WHAT YOU WILL DO: Write out all the entries word for word, but skip any images.

THE RECORDS:
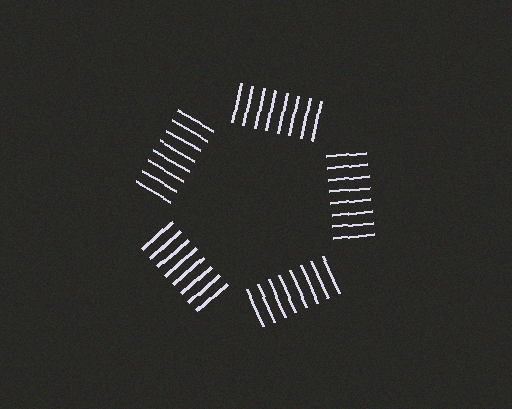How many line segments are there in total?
40 — 8 along each of the 5 edges.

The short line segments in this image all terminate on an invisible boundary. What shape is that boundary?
An illusory pentagon — the line segments terminate on its edges but no continuous stroke is drawn.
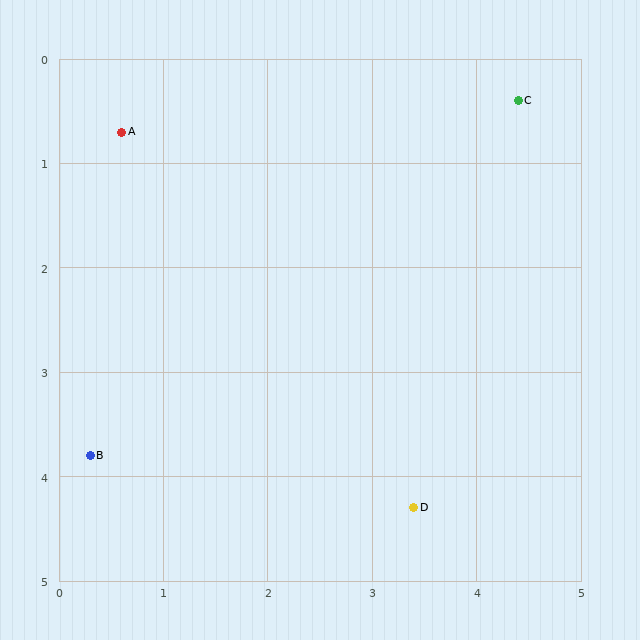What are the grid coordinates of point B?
Point B is at approximately (0.3, 3.8).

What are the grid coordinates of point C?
Point C is at approximately (4.4, 0.4).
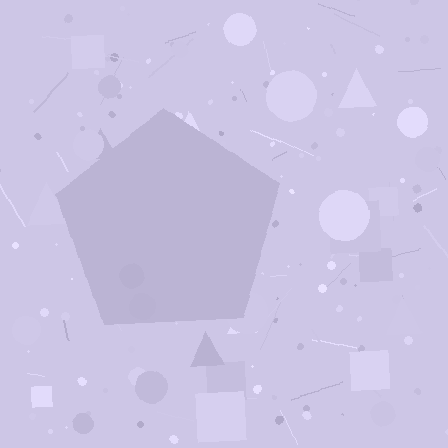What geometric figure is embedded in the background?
A pentagon is embedded in the background.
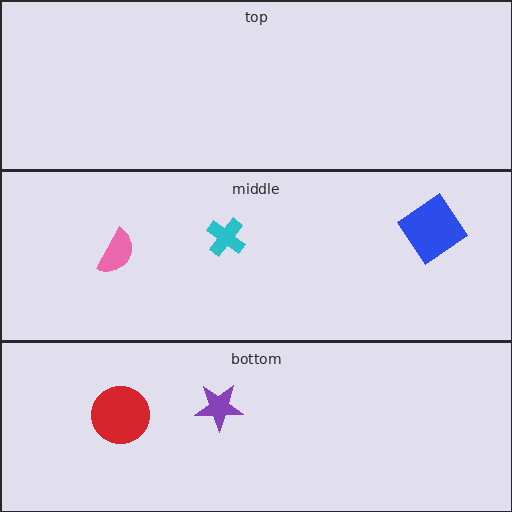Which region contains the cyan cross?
The middle region.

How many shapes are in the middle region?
3.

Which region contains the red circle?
The bottom region.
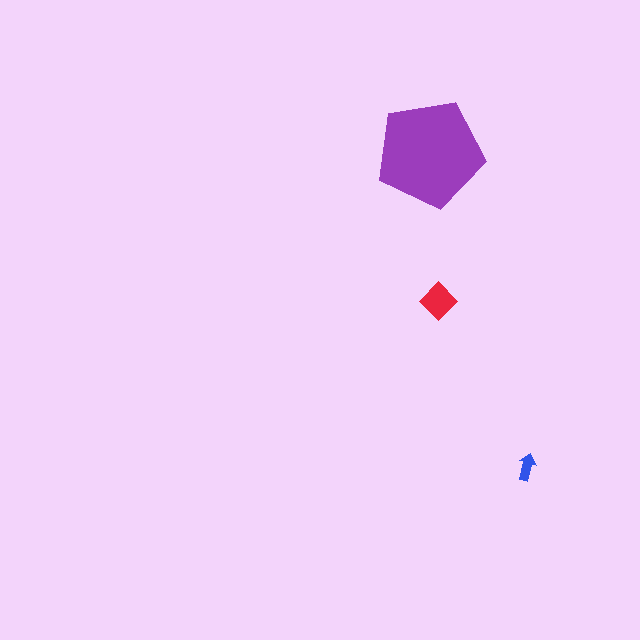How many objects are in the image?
There are 3 objects in the image.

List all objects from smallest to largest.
The blue arrow, the red diamond, the purple pentagon.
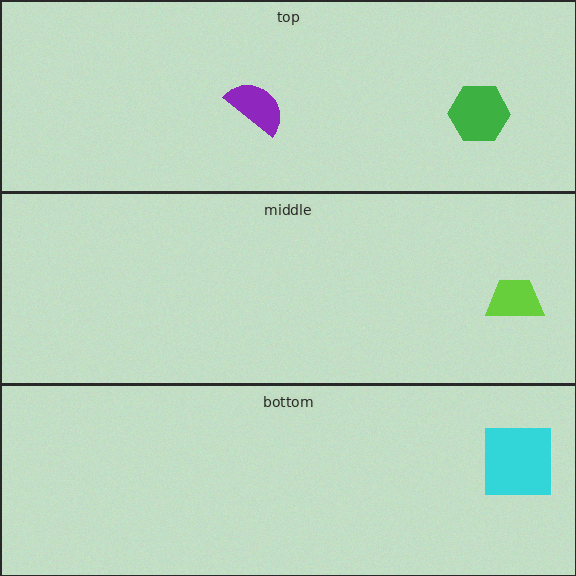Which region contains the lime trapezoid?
The middle region.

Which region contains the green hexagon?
The top region.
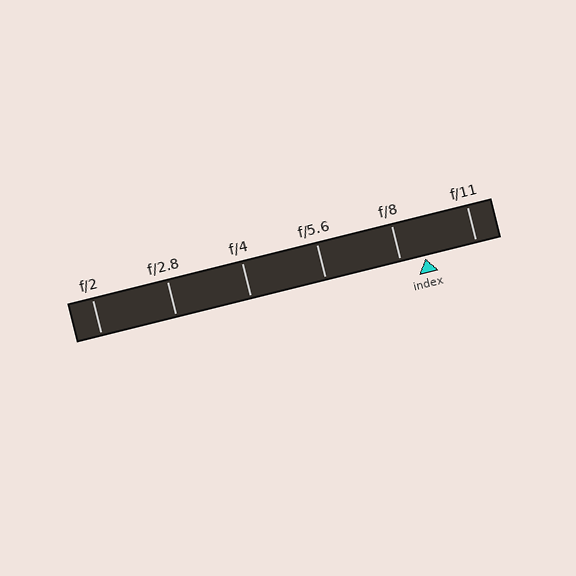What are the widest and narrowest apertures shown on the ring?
The widest aperture shown is f/2 and the narrowest is f/11.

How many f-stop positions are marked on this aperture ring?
There are 6 f-stop positions marked.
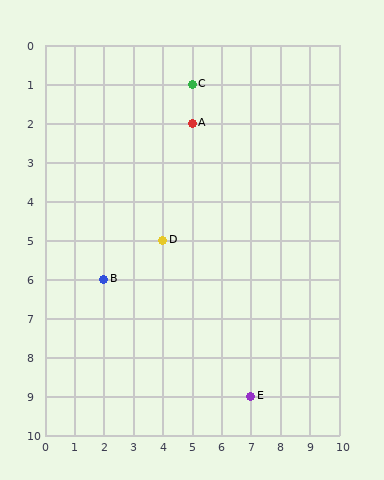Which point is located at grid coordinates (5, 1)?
Point C is at (5, 1).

OUTPUT OF THE TASK:
How many line segments are there in total?
40 — 8 along each of the 5 edges.

The short line segments in this image all terminate on an invisible boundary. What shape is that boundary?
An illusory pentagon — the line segments terminate on its edges but no continuous stroke is drawn.
What are the grid coordinates of point B?
Point B is at approximately (0.3, 3.8).

What are the grid coordinates of point C?
Point C is at approximately (4.4, 0.4).
What geometric figure is embedded in the background?
A pentagon is embedded in the background.
Which region contains the cyan cross?
The middle region.

How many shapes are in the middle region?
3.

Which region contains the red circle?
The bottom region.
How many objects are in the image?
There are 3 objects in the image.

List all objects from smallest to largest.
The blue arrow, the red diamond, the purple pentagon.
Which region contains the lime trapezoid?
The middle region.

Which region contains the green hexagon?
The top region.
What are the widest and narrowest apertures shown on the ring?
The widest aperture shown is f/2 and the narrowest is f/11.

How many f-stop positions are marked on this aperture ring?
There are 6 f-stop positions marked.
Which point is located at grid coordinates (5, 1)?
Point C is at (5, 1).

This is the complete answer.